INSTRUCTION — Exactly as written, quote every line that follows, skipping the images.

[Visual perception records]
^^^^

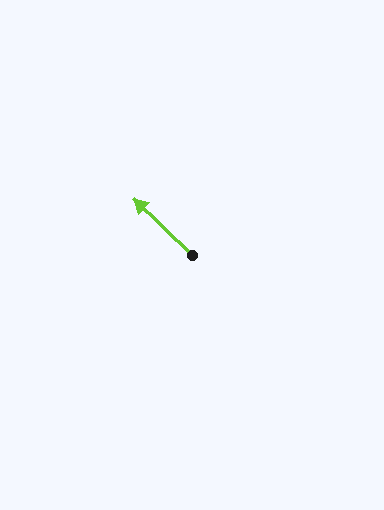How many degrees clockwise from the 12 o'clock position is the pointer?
Approximately 314 degrees.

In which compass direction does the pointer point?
Northwest.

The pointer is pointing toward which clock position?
Roughly 10 o'clock.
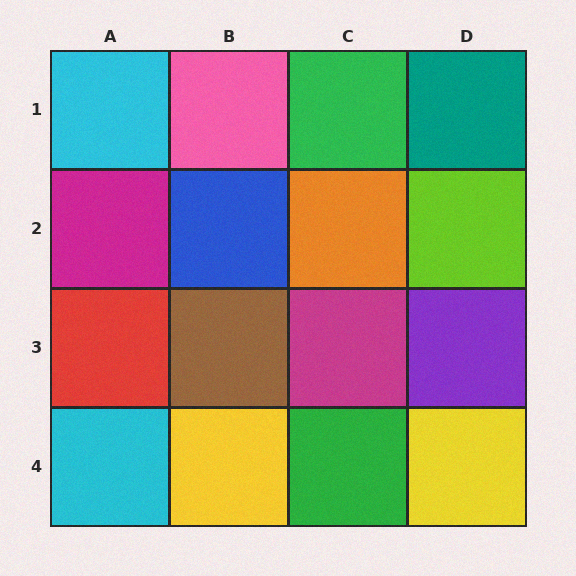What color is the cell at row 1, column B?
Pink.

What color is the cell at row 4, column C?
Green.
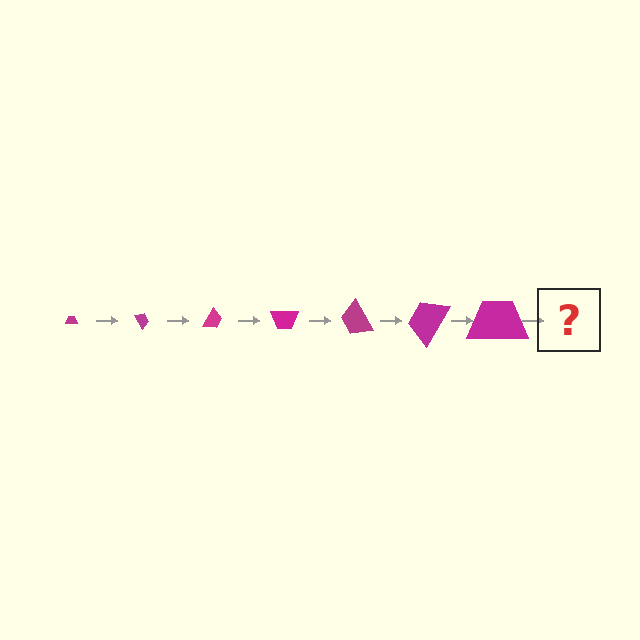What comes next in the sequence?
The next element should be a trapezoid, larger than the previous one and rotated 420 degrees clockwise from the start.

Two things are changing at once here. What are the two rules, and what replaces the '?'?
The two rules are that the trapezoid grows larger each step and it rotates 60 degrees clockwise each step. The '?' should be a trapezoid, larger than the previous one and rotated 420 degrees clockwise from the start.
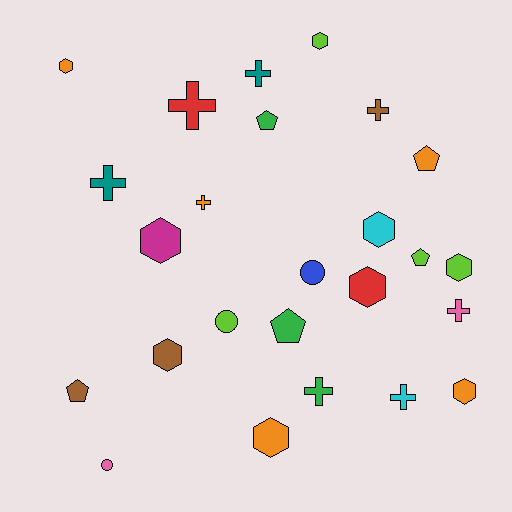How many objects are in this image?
There are 25 objects.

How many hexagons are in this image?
There are 9 hexagons.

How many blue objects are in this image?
There is 1 blue object.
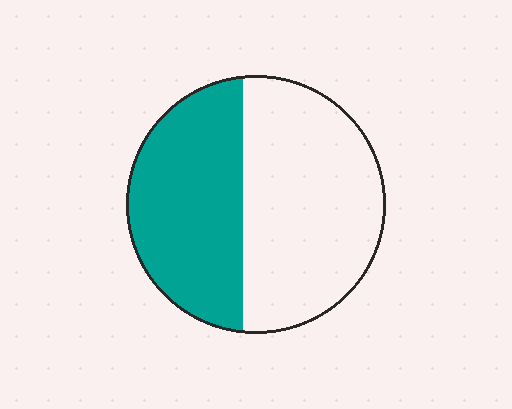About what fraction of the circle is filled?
About two fifths (2/5).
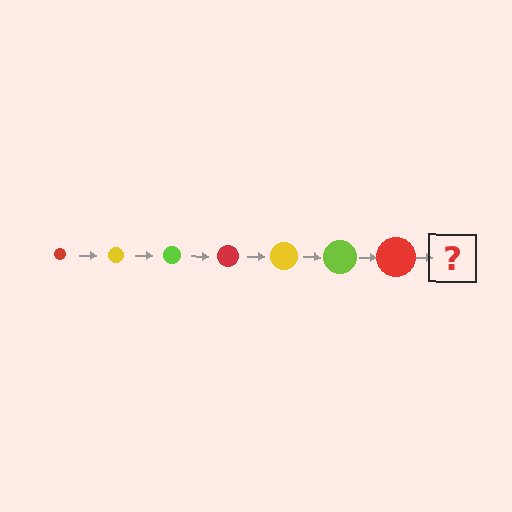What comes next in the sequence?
The next element should be a yellow circle, larger than the previous one.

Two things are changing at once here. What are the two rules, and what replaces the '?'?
The two rules are that the circle grows larger each step and the color cycles through red, yellow, and lime. The '?' should be a yellow circle, larger than the previous one.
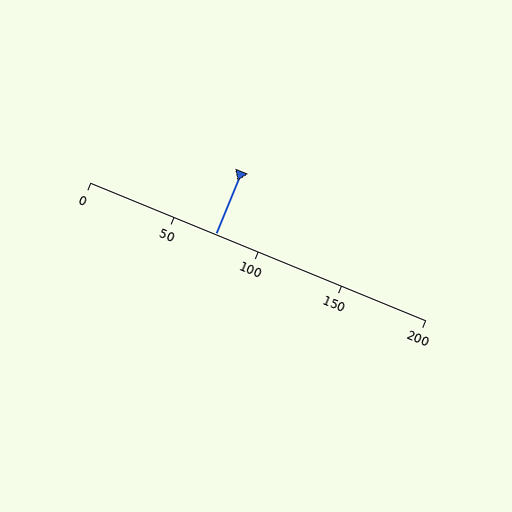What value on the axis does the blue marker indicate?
The marker indicates approximately 75.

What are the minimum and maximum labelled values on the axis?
The axis runs from 0 to 200.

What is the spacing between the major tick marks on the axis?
The major ticks are spaced 50 apart.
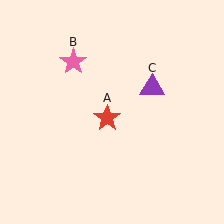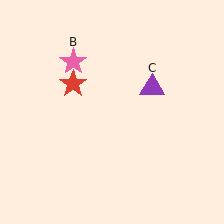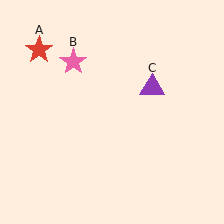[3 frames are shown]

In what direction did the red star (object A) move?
The red star (object A) moved up and to the left.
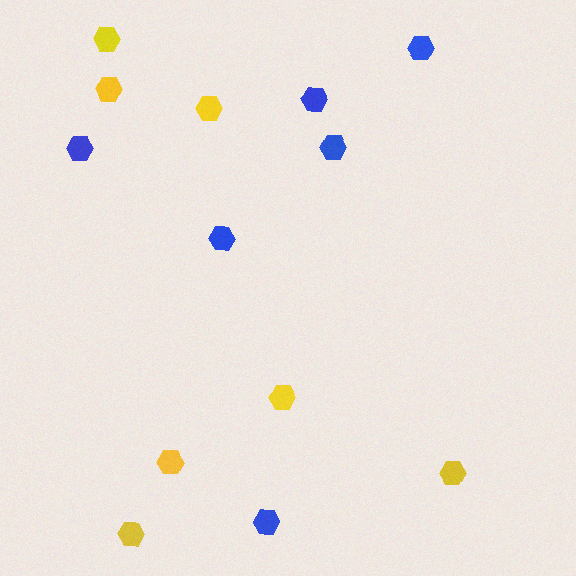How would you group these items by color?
There are 2 groups: one group of blue hexagons (6) and one group of yellow hexagons (7).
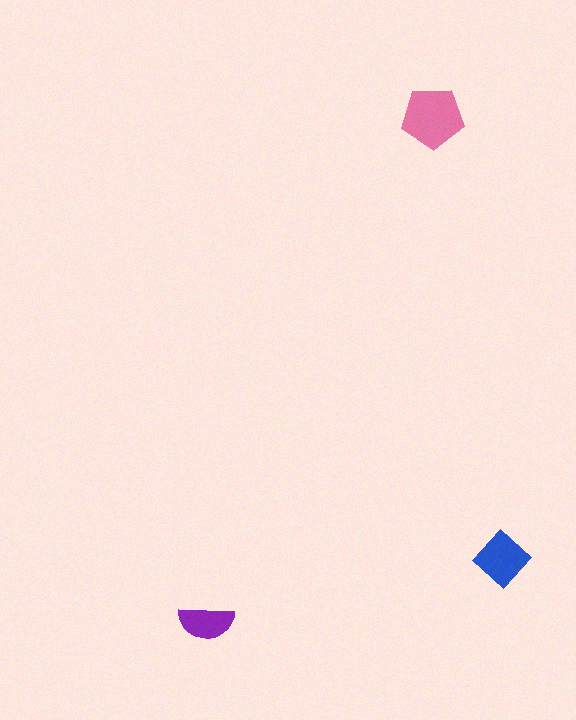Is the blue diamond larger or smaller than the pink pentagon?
Smaller.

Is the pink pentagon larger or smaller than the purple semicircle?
Larger.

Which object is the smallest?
The purple semicircle.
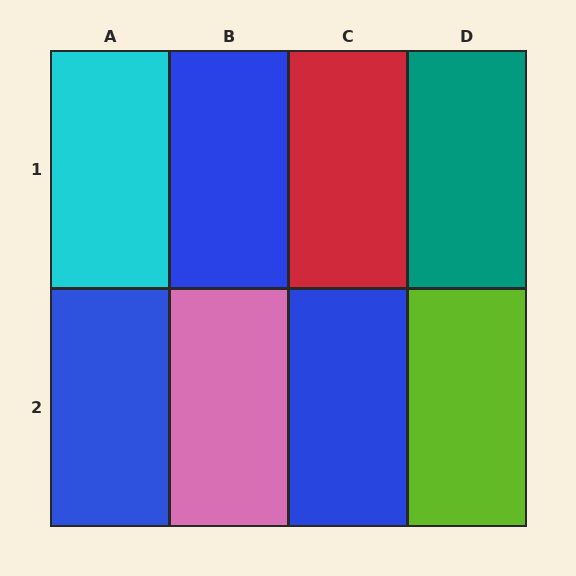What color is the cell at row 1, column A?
Cyan.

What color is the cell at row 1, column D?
Teal.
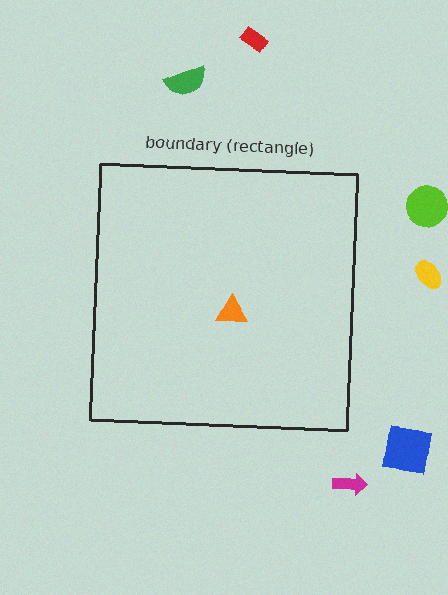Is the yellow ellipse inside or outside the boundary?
Outside.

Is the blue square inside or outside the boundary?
Outside.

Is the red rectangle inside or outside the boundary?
Outside.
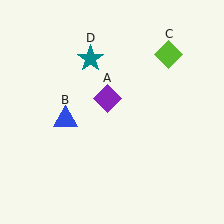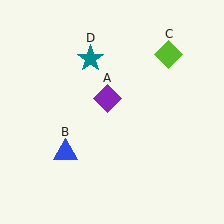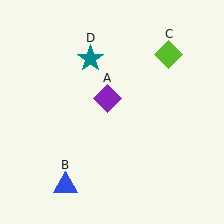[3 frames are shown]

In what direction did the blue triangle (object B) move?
The blue triangle (object B) moved down.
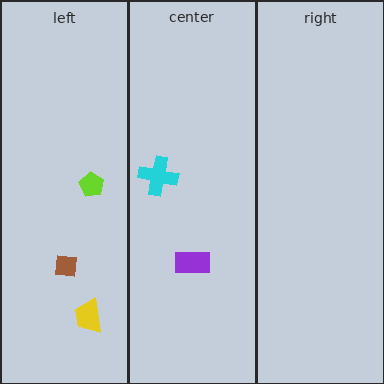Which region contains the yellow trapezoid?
The left region.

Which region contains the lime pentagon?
The left region.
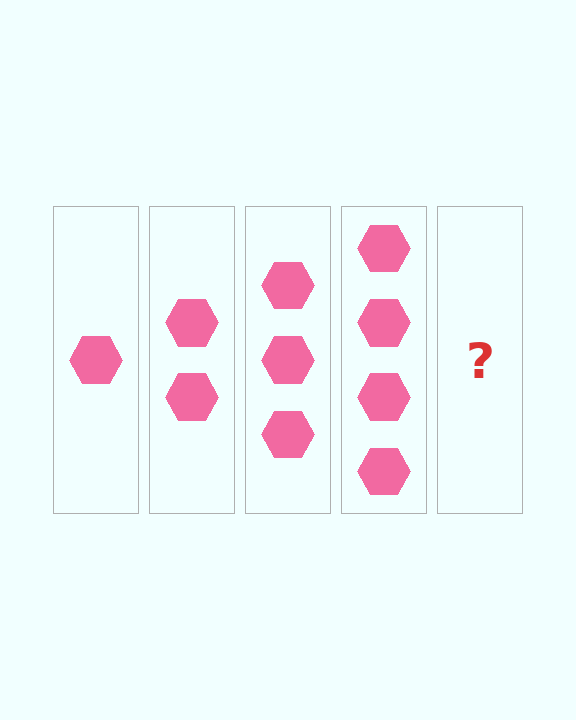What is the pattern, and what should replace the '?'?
The pattern is that each step adds one more hexagon. The '?' should be 5 hexagons.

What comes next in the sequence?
The next element should be 5 hexagons.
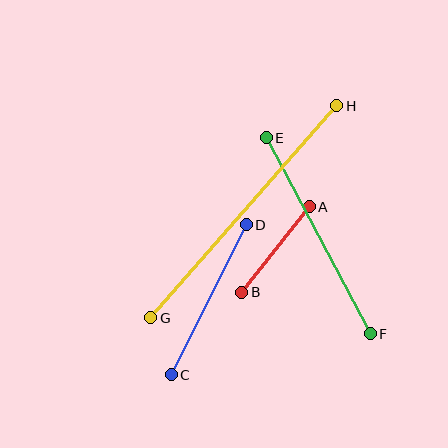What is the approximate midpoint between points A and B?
The midpoint is at approximately (276, 249) pixels.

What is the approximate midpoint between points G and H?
The midpoint is at approximately (244, 212) pixels.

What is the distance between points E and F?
The distance is approximately 222 pixels.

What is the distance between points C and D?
The distance is approximately 168 pixels.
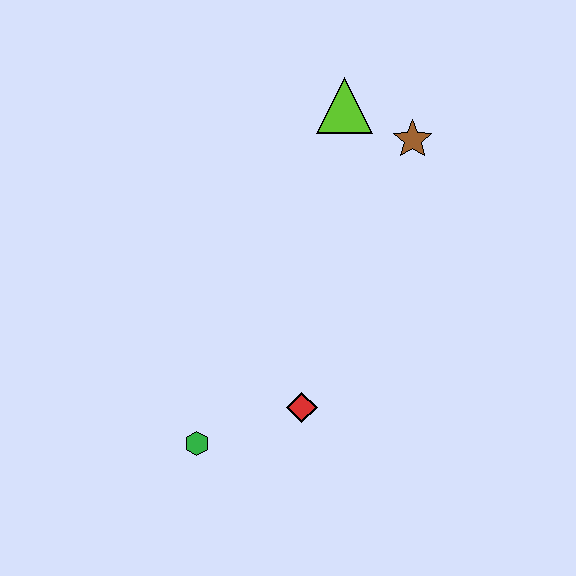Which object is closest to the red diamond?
The green hexagon is closest to the red diamond.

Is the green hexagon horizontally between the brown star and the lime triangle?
No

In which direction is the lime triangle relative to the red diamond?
The lime triangle is above the red diamond.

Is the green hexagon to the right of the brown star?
No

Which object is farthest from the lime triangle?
The green hexagon is farthest from the lime triangle.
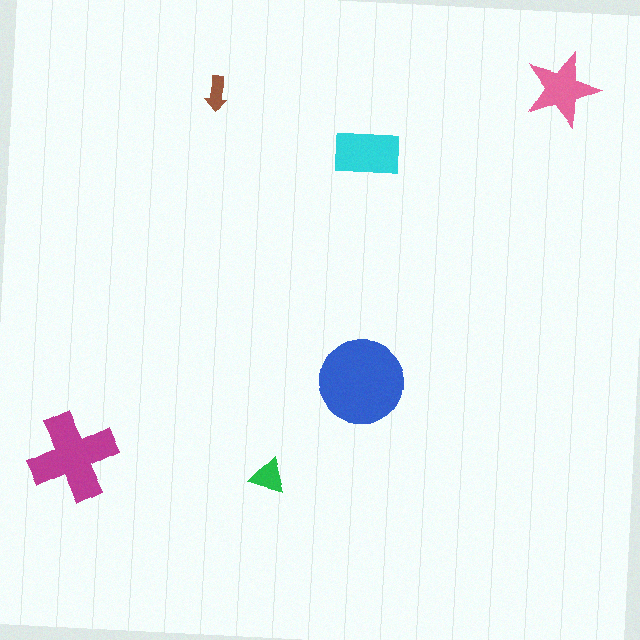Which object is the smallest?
The brown arrow.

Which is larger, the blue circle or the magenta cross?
The blue circle.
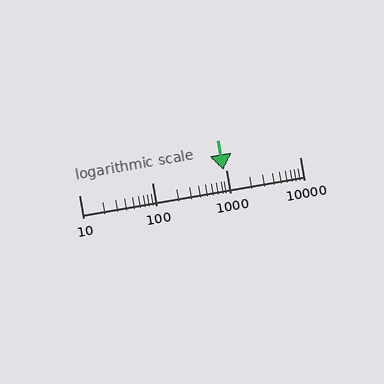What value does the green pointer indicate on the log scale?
The pointer indicates approximately 920.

^^^^

WRITTEN RESPONSE —
How many degrees clockwise from the 12 o'clock position is the pointer?
Approximately 314 degrees.

In which compass direction does the pointer point?
Northwest.

The pointer is pointing toward which clock position?
Roughly 10 o'clock.
What color is the cell at row 1, column B?
Pink.

What color is the cell at row 4, column C?
Green.
What comes next in the sequence?
The next element should be a trapezoid, larger than the previous one and rotated 420 degrees clockwise from the start.

Two things are changing at once here. What are the two rules, and what replaces the '?'?
The two rules are that the trapezoid grows larger each step and it rotates 60 degrees clockwise each step. The '?' should be a trapezoid, larger than the previous one and rotated 420 degrees clockwise from the start.
How many objects are in this image?
There are 25 objects.

How many hexagons are in this image?
There are 9 hexagons.

How many blue objects are in this image?
There is 1 blue object.
About what fraction of the circle is filled?
About two fifths (2/5).
What comes next in the sequence?
The next element should be a yellow circle, larger than the previous one.

Two things are changing at once here. What are the two rules, and what replaces the '?'?
The two rules are that the circle grows larger each step and the color cycles through red, yellow, and lime. The '?' should be a yellow circle, larger than the previous one.
What value on the axis does the blue marker indicate?
The marker indicates approximately 75.

What are the minimum and maximum labelled values on the axis?
The axis runs from 0 to 200.

What is the spacing between the major tick marks on the axis?
The major ticks are spaced 50 apart.
[3 frames are shown]

In what direction did the red star (object A) move?
The red star (object A) moved up and to the left.
How would you group these items by color?
There are 2 groups: one group of blue hexagons (6) and one group of yellow hexagons (7).
Is the blue diamond larger or smaller than the pink pentagon?
Smaller.

Is the pink pentagon larger or smaller than the purple semicircle?
Larger.

Which object is the smallest?
The purple semicircle.
What color is the cell at row 1, column A?
Cyan.

What color is the cell at row 1, column D?
Teal.
Is the yellow ellipse inside or outside the boundary?
Outside.

Is the blue square inside or outside the boundary?
Outside.

Is the red rectangle inside or outside the boundary?
Outside.
[3 frames are shown]

In what direction did the blue triangle (object B) move?
The blue triangle (object B) moved down.
Which region contains the yellow trapezoid?
The left region.

Which region contains the lime pentagon?
The left region.
What is the pattern, and what should replace the '?'?
The pattern is that each step adds one more hexagon. The '?' should be 5 hexagons.

What comes next in the sequence?
The next element should be 5 hexagons.
What is the approximate midpoint between points A and B?
The midpoint is at approximately (276, 249) pixels.

What is the approximate midpoint between points G and H?
The midpoint is at approximately (244, 212) pixels.

What is the distance between points E and F?
The distance is approximately 222 pixels.

What is the distance between points C and D?
The distance is approximately 168 pixels.
Which object is closest to the red diamond?
The green hexagon is closest to the red diamond.

Is the green hexagon horizontally between the brown star and the lime triangle?
No

In which direction is the lime triangle relative to the red diamond?
The lime triangle is above the red diamond.

Is the green hexagon to the right of the brown star?
No

Which object is farthest from the lime triangle?
The green hexagon is farthest from the lime triangle.
Which object is the smallest?
The brown arrow.

Which is larger, the blue circle or the magenta cross?
The blue circle.
What value does the green pointer indicate on the log scale?
The pointer indicates approximately 920.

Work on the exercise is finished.